(Request)
Search the records for the line with "Which color takes up the least area?". Output that line and each line after it, exactly, and stop at the end; omit pictures.

(Geometric perception data)
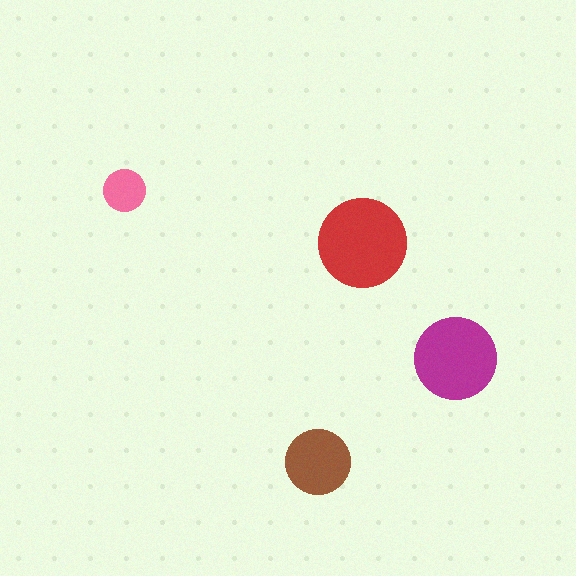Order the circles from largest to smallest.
the red one, the magenta one, the brown one, the pink one.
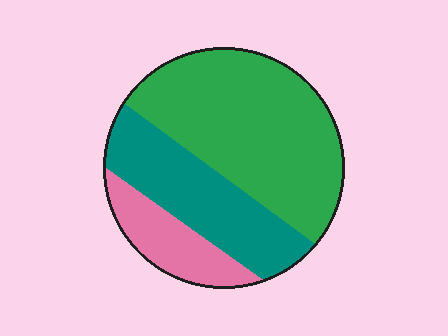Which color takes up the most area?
Green, at roughly 55%.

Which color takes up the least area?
Pink, at roughly 15%.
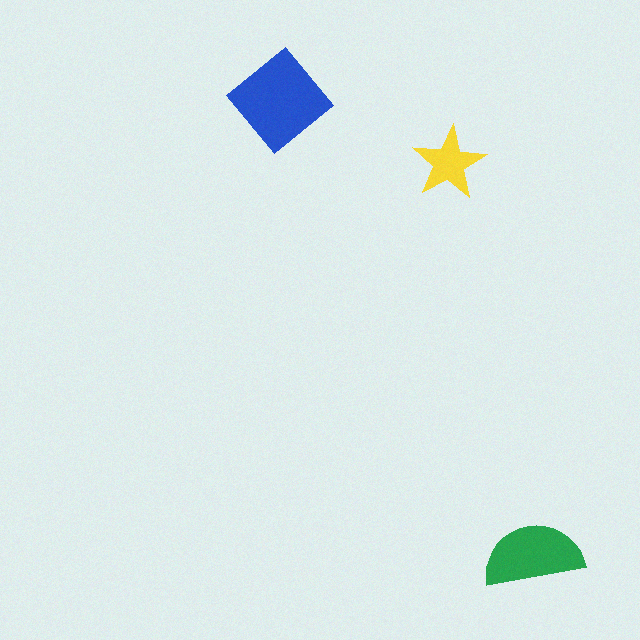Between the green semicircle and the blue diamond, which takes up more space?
The blue diamond.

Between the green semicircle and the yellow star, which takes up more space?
The green semicircle.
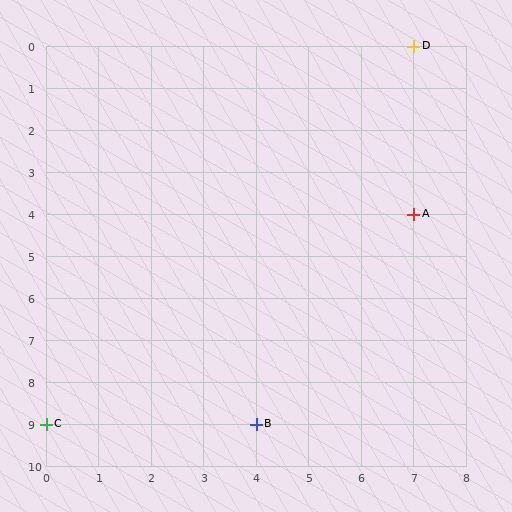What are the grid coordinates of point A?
Point A is at grid coordinates (7, 4).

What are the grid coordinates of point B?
Point B is at grid coordinates (4, 9).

(The response)
Which color takes up the least area?
Pink, at roughly 15%.
Between the green semicircle and the blue diamond, which takes up more space?
The blue diamond.

Between the green semicircle and the yellow star, which takes up more space?
The green semicircle.
What are the grid coordinates of point A?
Point A is at grid coordinates (7, 4).

What are the grid coordinates of point B?
Point B is at grid coordinates (4, 9).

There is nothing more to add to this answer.